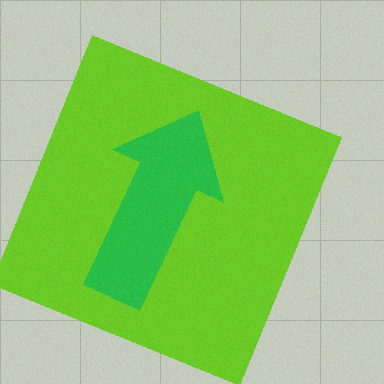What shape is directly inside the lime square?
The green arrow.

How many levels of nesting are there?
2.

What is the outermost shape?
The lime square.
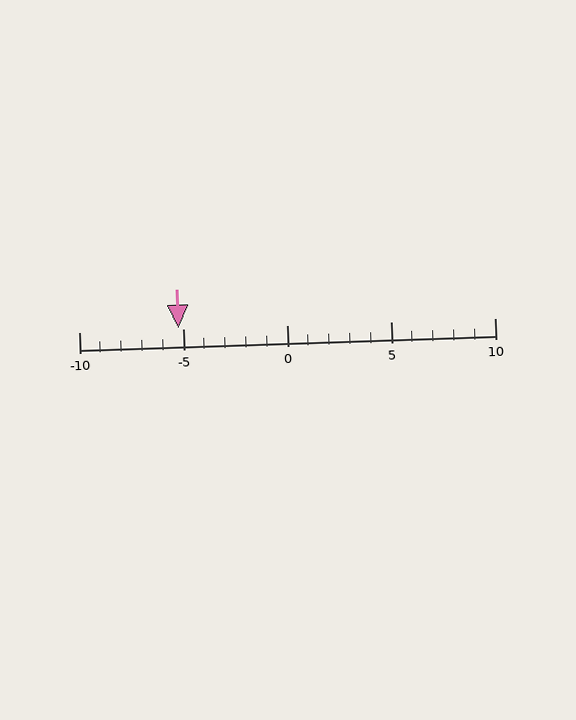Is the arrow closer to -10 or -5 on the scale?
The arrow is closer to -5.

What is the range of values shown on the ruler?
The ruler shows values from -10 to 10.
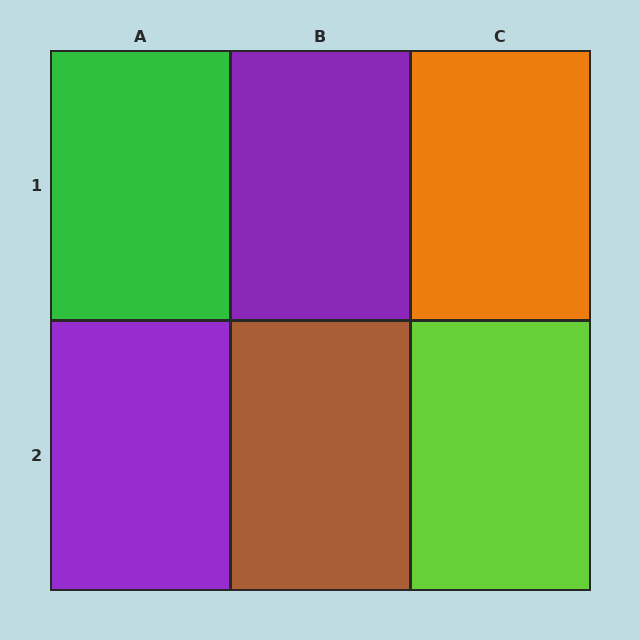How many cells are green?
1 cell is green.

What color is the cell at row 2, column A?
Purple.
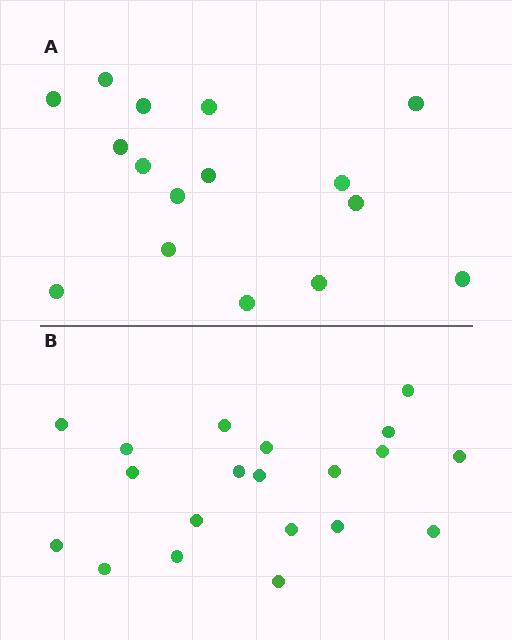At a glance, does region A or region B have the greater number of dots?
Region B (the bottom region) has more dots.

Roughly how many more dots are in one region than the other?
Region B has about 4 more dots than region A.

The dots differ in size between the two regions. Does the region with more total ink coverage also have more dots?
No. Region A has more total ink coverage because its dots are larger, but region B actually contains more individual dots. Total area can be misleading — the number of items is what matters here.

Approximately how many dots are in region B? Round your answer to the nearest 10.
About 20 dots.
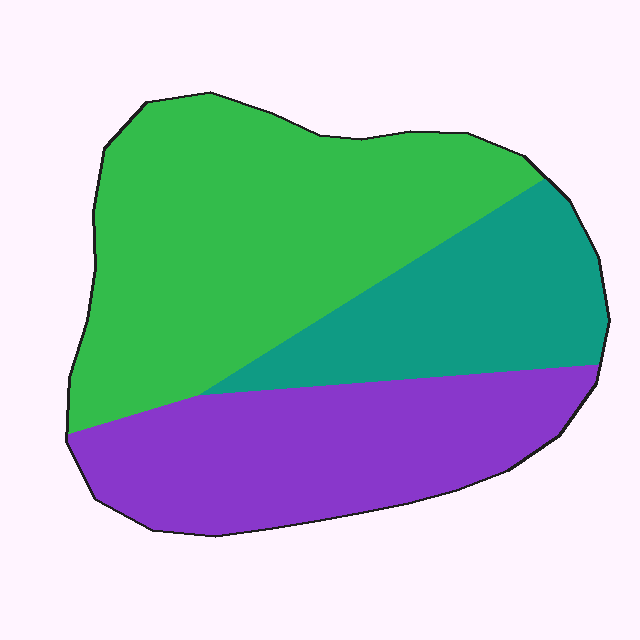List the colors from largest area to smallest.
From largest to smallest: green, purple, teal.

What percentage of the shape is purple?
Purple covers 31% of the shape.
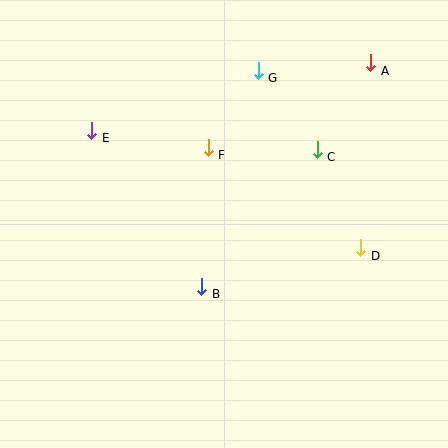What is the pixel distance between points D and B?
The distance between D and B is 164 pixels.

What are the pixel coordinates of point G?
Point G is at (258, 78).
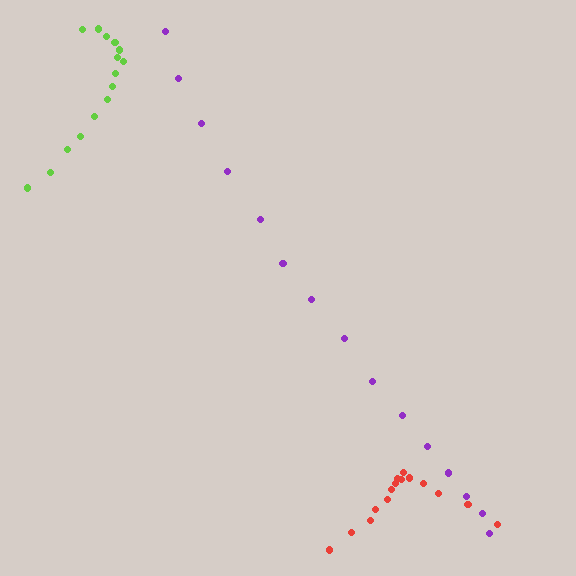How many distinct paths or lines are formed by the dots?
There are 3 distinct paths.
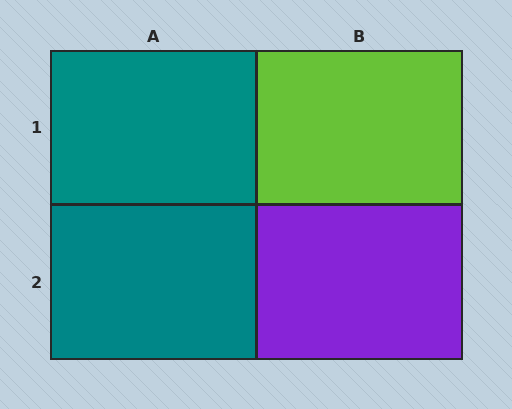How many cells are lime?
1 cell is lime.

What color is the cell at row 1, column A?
★ ★ ★
Copy exactly the lines that run from the line containing "How many cells are lime?" to the end of the data, keeping both end lines and dropping every picture.

How many cells are lime?
1 cell is lime.

What color is the cell at row 1, column A?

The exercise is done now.